PROBLEM TO SOLVE →
Starting at the line with "Which point is" and stopping at the line with "Predict the next step in this sequence.", repeat each line exactly. Include both and omit the rest.

RECORDS →
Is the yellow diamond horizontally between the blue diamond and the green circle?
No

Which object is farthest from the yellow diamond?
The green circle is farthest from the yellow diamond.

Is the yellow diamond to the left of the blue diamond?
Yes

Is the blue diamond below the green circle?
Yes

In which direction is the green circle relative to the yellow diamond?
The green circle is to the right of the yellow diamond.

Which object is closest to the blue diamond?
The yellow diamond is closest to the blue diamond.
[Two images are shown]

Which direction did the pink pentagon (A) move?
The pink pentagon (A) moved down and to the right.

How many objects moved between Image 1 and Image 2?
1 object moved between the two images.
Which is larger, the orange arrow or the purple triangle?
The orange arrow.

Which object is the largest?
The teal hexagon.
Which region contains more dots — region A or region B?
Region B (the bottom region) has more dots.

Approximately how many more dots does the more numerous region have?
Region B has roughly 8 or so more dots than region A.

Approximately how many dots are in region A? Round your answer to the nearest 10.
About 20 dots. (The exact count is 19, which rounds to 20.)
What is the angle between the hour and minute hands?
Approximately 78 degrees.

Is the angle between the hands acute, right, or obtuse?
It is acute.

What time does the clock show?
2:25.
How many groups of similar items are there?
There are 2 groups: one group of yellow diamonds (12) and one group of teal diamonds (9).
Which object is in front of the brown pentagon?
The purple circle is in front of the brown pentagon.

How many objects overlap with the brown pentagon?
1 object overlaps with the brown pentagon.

* * *

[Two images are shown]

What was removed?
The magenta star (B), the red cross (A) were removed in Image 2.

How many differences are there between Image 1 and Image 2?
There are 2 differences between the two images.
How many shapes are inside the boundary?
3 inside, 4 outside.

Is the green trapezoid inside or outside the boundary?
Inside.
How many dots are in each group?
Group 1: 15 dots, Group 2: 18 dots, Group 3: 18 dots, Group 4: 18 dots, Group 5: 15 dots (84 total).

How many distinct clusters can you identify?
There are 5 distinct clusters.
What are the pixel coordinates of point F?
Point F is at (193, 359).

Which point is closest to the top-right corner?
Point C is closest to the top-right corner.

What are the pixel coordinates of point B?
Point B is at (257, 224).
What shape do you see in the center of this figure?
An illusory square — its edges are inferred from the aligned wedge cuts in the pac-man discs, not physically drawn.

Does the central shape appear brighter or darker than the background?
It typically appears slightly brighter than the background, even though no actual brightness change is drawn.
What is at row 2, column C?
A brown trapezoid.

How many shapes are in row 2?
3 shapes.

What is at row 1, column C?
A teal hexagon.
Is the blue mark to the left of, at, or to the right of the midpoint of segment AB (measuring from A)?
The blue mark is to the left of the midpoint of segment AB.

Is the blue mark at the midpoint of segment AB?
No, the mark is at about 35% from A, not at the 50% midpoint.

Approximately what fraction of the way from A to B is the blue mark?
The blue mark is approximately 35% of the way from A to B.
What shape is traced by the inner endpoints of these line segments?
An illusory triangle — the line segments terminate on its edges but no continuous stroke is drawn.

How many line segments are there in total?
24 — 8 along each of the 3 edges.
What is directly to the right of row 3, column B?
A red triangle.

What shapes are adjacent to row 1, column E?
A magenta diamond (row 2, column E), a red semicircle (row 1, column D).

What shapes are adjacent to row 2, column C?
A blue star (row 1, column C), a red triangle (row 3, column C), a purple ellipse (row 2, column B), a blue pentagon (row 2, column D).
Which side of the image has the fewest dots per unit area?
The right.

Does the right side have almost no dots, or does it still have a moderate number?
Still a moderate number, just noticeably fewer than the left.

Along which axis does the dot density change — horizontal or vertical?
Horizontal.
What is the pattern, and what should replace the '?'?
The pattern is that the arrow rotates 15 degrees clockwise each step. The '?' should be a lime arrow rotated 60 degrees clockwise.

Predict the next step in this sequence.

==

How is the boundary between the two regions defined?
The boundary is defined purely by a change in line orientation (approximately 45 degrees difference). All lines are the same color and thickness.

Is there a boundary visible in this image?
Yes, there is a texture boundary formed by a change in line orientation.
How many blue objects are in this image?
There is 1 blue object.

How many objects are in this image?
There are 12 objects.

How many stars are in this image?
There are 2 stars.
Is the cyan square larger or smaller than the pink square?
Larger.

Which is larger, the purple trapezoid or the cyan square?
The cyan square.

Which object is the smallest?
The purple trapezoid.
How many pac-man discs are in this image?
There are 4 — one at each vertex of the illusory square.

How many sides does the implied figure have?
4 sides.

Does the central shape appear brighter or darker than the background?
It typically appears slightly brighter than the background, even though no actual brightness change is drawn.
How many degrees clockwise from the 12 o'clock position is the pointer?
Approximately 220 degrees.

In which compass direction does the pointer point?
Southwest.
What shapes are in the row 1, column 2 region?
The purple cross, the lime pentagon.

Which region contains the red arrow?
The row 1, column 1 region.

TASK SOLUTION →
Which point is closest to the top-right corner?
Point C is closest to the top-right corner.

What are the pixel coordinates of point B?
Point B is at (257, 224).
What shape do you see in the center of this figure?
An illusory square — its edges are inferred from the aligned wedge cuts in the pac-man discs, not physically drawn.

Does the central shape appear brighter or darker than the background?
It typically appears slightly brighter than the background, even though no actual brightness change is drawn.
What is at row 2, column C?
A brown trapezoid.

How many shapes are in row 2?
3 shapes.

What is at row 1, column C?
A teal hexagon.
Is the blue mark to the left of, at, or to the right of the midpoint of segment AB (measuring from A)?
The blue mark is to the left of the midpoint of segment AB.

Is the blue mark at the midpoint of segment AB?
No, the mark is at about 35% from A, not at the 50% midpoint.

Approximately what fraction of the way from A to B is the blue mark?
The blue mark is approximately 35% of the way from A to B.
What shape is traced by the inner endpoints of these line segments?
An illusory triangle — the line segments terminate on its edges but no continuous stroke is drawn.

How many line segments are there in total?
24 — 8 along each of the 3 edges.
What is directly to the right of row 3, column B?
A red triangle.

What shapes are adjacent to row 1, column E?
A magenta diamond (row 2, column E), a red semicircle (row 1, column D).

What shapes are adjacent to row 2, column C?
A blue star (row 1, column C), a red triangle (row 3, column C), a purple ellipse (row 2, column B), a blue pentagon (row 2, column D).
Which side of the image has the fewest dots per unit area?
The right.

Does the right side have almost no dots, or does it still have a moderate number?
Still a moderate number, just noticeably fewer than the left.

Along which axis does the dot density change — horizontal or vertical?
Horizontal.
What is the pattern, and what should replace the '?'?
The pattern is that the arrow rotates 15 degrees clockwise each step. The '?' should be a lime arrow rotated 60 degrees clockwise.

Predict the next step in this sequence.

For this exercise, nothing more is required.